++++ Input material

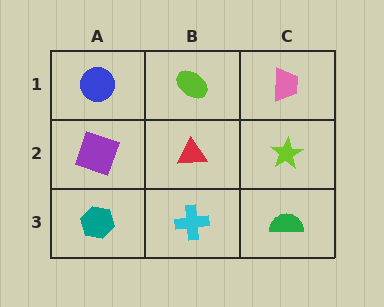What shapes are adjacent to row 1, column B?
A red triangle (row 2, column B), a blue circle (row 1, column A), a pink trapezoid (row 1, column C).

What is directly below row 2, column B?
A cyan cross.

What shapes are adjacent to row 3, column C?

++++++++
++++ Input material

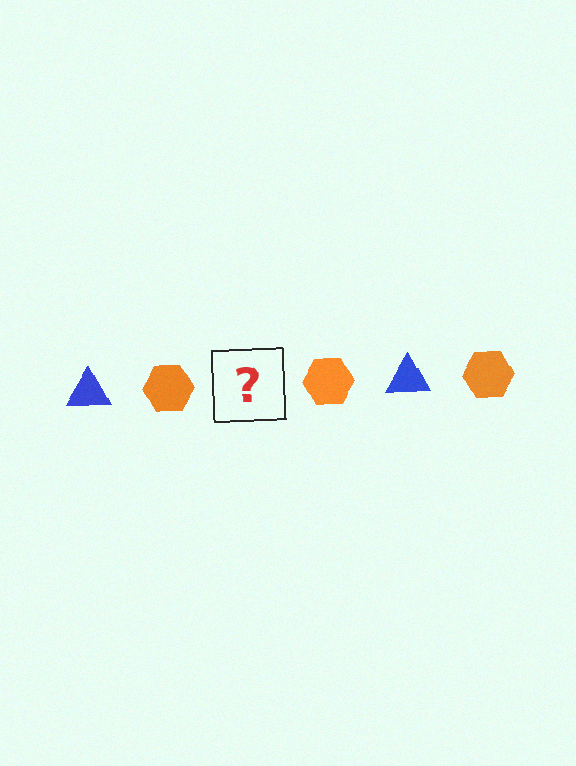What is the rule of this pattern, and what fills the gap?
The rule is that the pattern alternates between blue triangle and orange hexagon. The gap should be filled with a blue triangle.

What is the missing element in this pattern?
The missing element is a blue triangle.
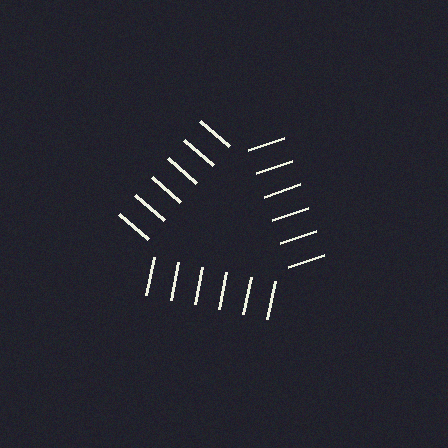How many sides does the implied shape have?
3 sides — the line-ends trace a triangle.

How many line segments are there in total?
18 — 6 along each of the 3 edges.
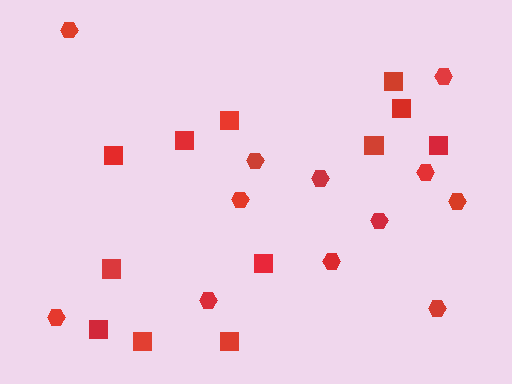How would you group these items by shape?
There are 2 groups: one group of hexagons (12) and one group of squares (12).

++++++++
++++ Input material

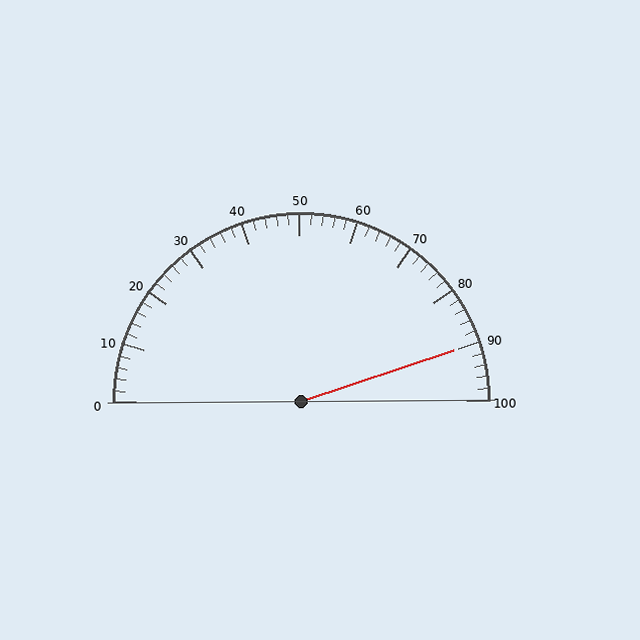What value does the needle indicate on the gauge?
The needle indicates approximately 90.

++++++++

### Task goal
What is wanted is an exact copy of the lines from the line containing "What is directly below row 2, column B?" to the line containing "What shapes are adjacent to row 3, column C?", both lines included, and of no other line.

### Result
What is directly below row 2, column B?
A cyan cross.

What shapes are adjacent to row 3, column C?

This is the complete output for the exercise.